--- START OF EXERCISE DATA ---

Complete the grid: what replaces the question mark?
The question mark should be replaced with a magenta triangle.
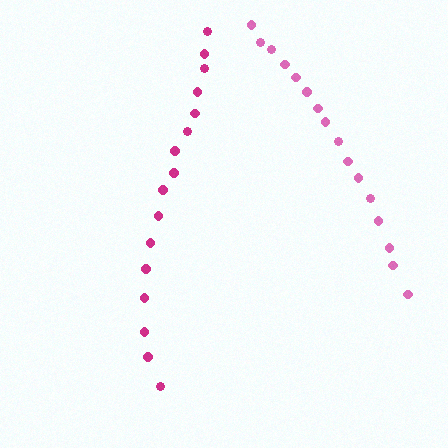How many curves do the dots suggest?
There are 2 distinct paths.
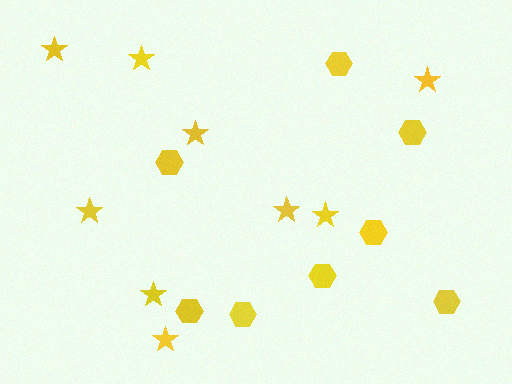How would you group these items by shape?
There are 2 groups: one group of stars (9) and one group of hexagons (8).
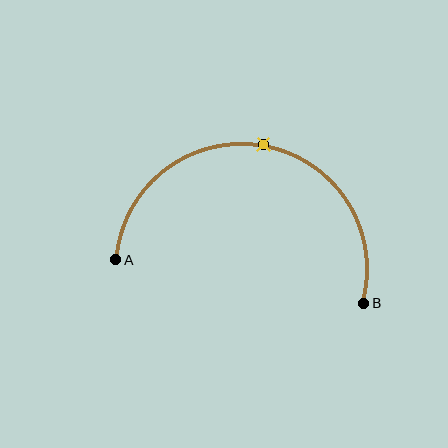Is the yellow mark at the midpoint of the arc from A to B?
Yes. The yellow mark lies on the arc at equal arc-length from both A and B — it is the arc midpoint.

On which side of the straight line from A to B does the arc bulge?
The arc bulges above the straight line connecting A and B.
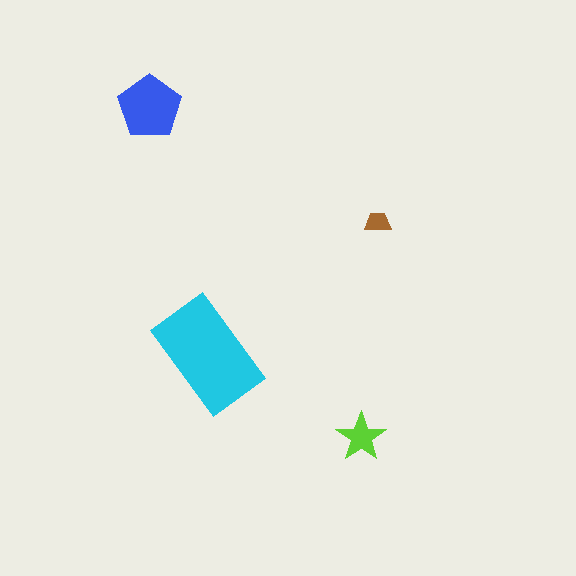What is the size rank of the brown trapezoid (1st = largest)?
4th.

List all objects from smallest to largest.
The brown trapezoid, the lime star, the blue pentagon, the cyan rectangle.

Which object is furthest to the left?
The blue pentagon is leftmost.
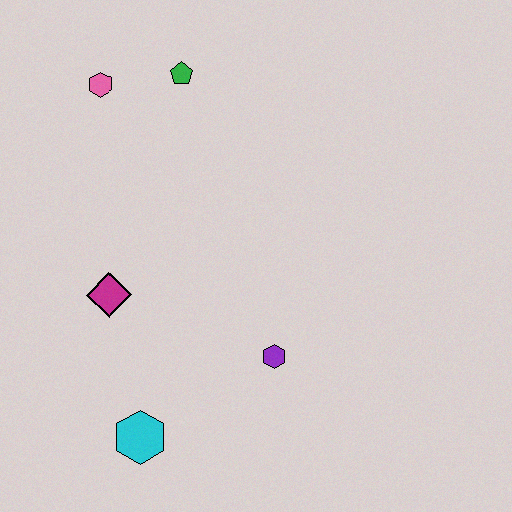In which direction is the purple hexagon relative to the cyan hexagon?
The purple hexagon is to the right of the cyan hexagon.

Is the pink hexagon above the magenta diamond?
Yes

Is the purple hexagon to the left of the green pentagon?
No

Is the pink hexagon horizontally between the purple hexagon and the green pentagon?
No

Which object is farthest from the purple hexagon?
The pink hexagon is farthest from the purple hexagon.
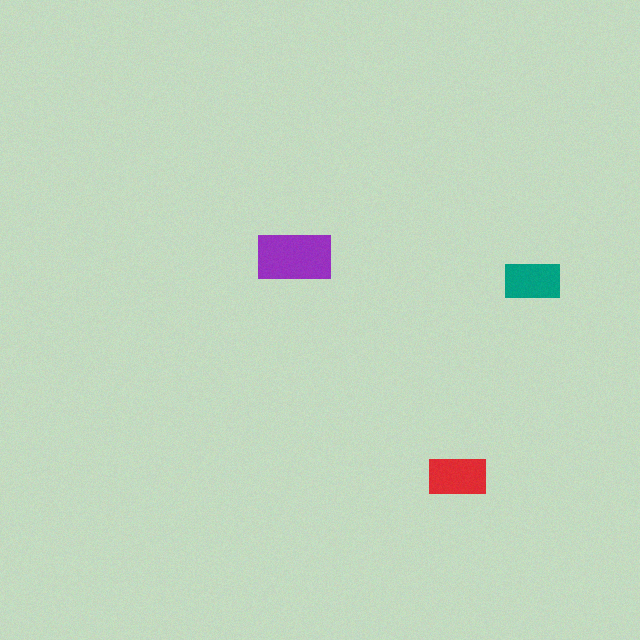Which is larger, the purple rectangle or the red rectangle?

--- END OF EXERCISE DATA ---

Transcribe the complete set of entries verbatim. No pictures belong in the copy.

### CORRECT RESULT:
Complete the grid: what replaces the question mark?
The question mark should be replaced with a magenta triangle.
How many curves do the dots suggest?
There are 2 distinct paths.
How would you group these items by shape?
There are 2 groups: one group of stars (9) and one group of hexagons (8).
Is the yellow mark at the midpoint of the arc from A to B?
Yes. The yellow mark lies on the arc at equal arc-length from both A and B — it is the arc midpoint.

On which side of the straight line from A to B does the arc bulge?
The arc bulges above the straight line connecting A and B.
What is the size rank of the brown trapezoid (1st = largest)?
4th.

List all objects from smallest to largest.
The brown trapezoid, the lime star, the blue pentagon, the cyan rectangle.

Which object is furthest to the left?
The blue pentagon is leftmost.
In which direction is the purple hexagon relative to the cyan hexagon?
The purple hexagon is to the right of the cyan hexagon.

Is the pink hexagon above the magenta diamond?
Yes

Is the purple hexagon to the left of the green pentagon?
No

Is the pink hexagon horizontally between the purple hexagon and the green pentagon?
No

Which object is farthest from the purple hexagon?
The pink hexagon is farthest from the purple hexagon.
Which is larger, the purple rectangle or the red rectangle?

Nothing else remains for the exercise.